Start of Block
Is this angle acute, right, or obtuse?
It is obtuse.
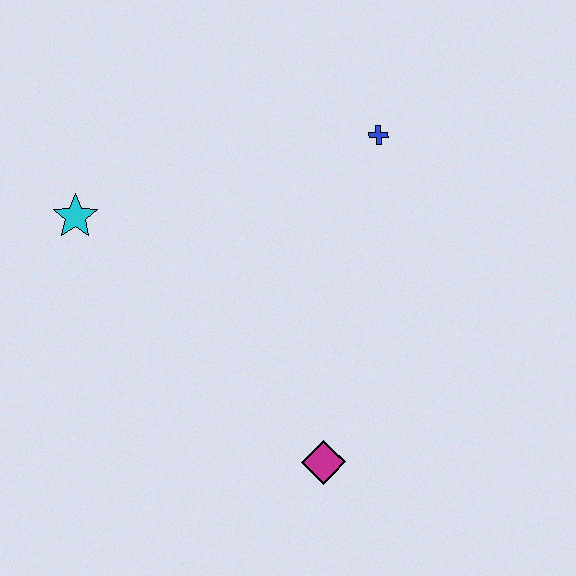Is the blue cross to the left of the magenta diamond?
No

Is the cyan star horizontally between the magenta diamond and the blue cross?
No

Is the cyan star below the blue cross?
Yes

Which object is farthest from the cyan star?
The magenta diamond is farthest from the cyan star.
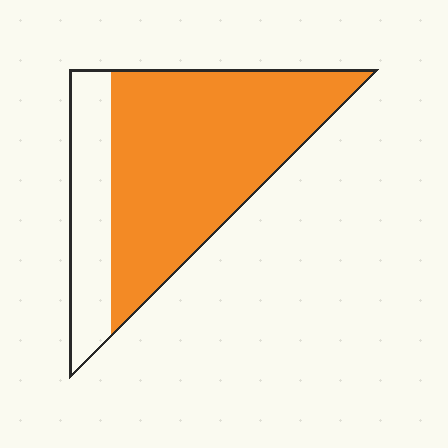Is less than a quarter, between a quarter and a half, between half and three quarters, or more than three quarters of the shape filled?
Between half and three quarters.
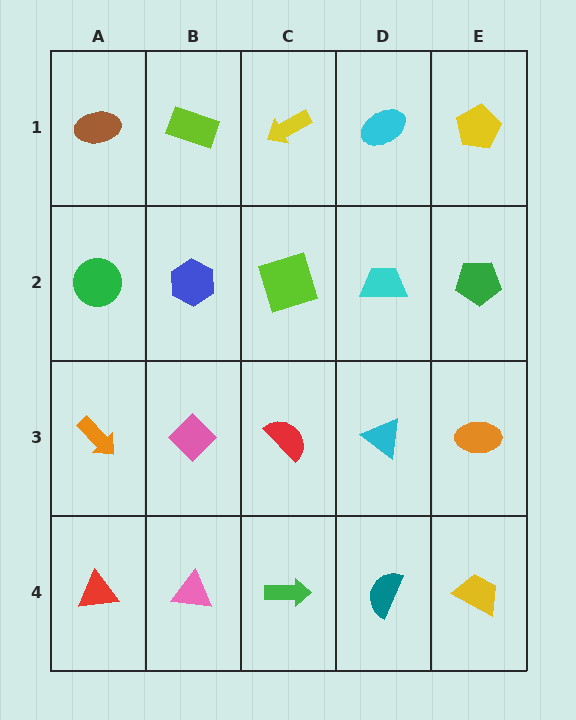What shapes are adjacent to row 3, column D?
A cyan trapezoid (row 2, column D), a teal semicircle (row 4, column D), a red semicircle (row 3, column C), an orange ellipse (row 3, column E).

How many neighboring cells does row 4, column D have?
3.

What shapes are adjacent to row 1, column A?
A green circle (row 2, column A), a lime rectangle (row 1, column B).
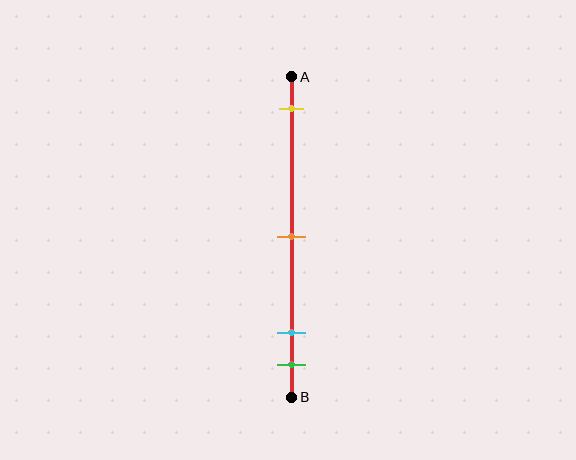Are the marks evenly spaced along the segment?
No, the marks are not evenly spaced.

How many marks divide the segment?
There are 4 marks dividing the segment.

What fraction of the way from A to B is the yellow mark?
The yellow mark is approximately 10% (0.1) of the way from A to B.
End of Block
### Work to complete
Pictures don't belong in the copy. Restate all the entries exactly.

### Solution to the problem
Is this angle acute, right, or obtuse?
It is obtuse.
Is the blue cross to the left of the magenta diamond?
No

Is the cyan star horizontally between the magenta diamond and the blue cross?
No

Is the cyan star below the blue cross?
Yes

Which object is farthest from the cyan star?
The magenta diamond is farthest from the cyan star.
Is less than a quarter, between a quarter and a half, between half and three quarters, or more than three quarters of the shape filled?
Between half and three quarters.
What shapes are adjacent to row 3, column D?
A cyan trapezoid (row 2, column D), a teal semicircle (row 4, column D), a red semicircle (row 3, column C), an orange ellipse (row 3, column E).

How many neighboring cells does row 4, column D have?
3.

What shapes are adjacent to row 1, column A?
A green circle (row 2, column A), a lime rectangle (row 1, column B).
Are the marks evenly spaced along the segment?
No, the marks are not evenly spaced.

How many marks divide the segment?
There are 4 marks dividing the segment.

What fraction of the way from A to B is the yellow mark?
The yellow mark is approximately 10% (0.1) of the way from A to B.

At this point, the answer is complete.